- Provided data:
● ● ● ●

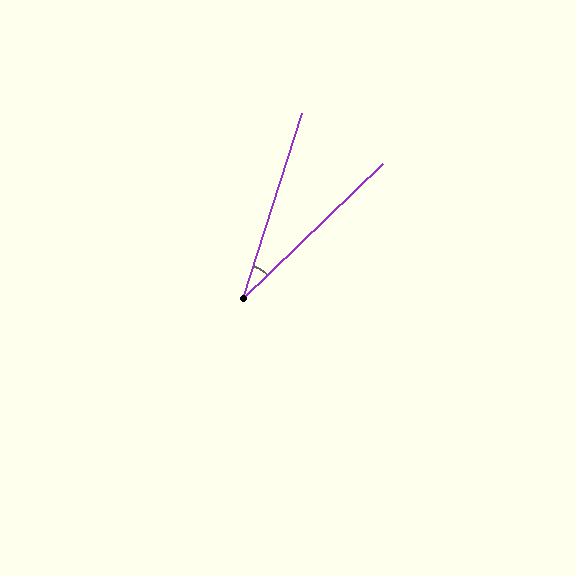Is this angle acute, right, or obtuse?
It is acute.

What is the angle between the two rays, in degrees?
Approximately 28 degrees.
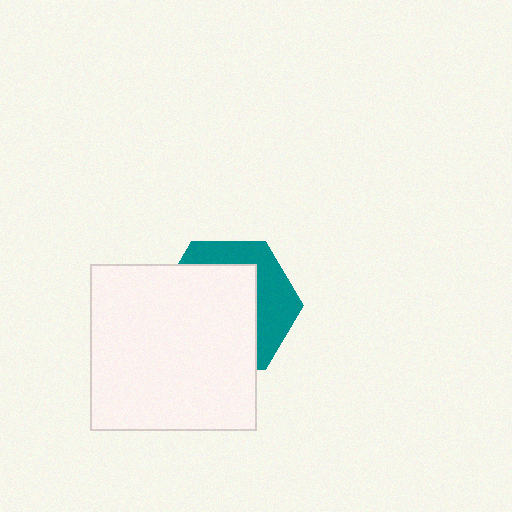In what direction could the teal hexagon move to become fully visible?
The teal hexagon could move toward the upper-right. That would shift it out from behind the white square entirely.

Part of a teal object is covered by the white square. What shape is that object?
It is a hexagon.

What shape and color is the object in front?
The object in front is a white square.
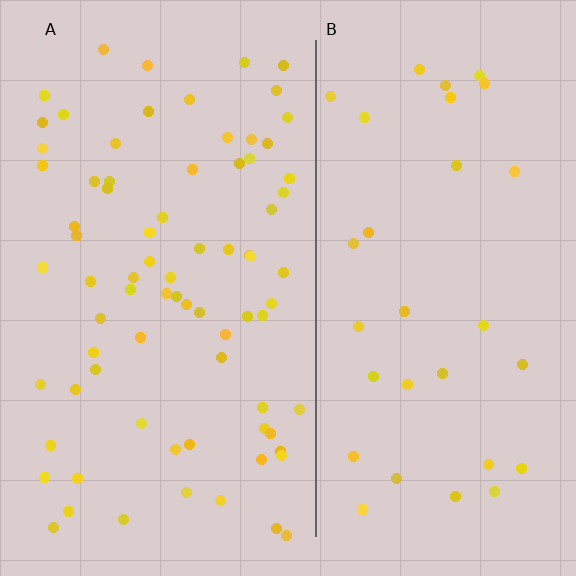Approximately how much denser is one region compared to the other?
Approximately 2.4× — region A over region B.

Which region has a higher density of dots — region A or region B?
A (the left).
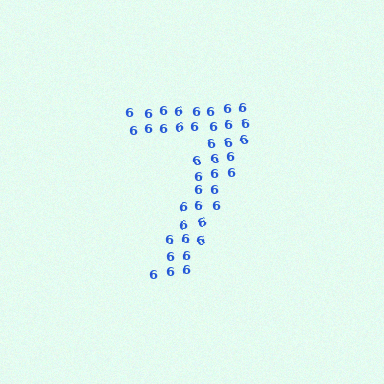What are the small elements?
The small elements are digit 6's.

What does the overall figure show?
The overall figure shows the digit 7.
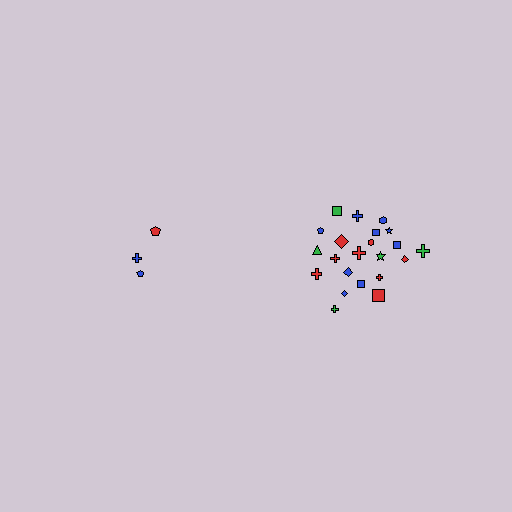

● ● ● ●

- Stated task:
Print the lines from the one that contains "Approximately how much" through the last line of the data, exactly and in full, and no other lines. Pictures are not part of the copy.

- Completed task:
Approximately how much denser is one region compared to the other?
Approximately 2.4× — region A over region B.

Which region has a higher density of dots — region A or region B?
A (the left).
What are the small elements?
The small elements are digit 6's.

What does the overall figure show?
The overall figure shows the digit 7.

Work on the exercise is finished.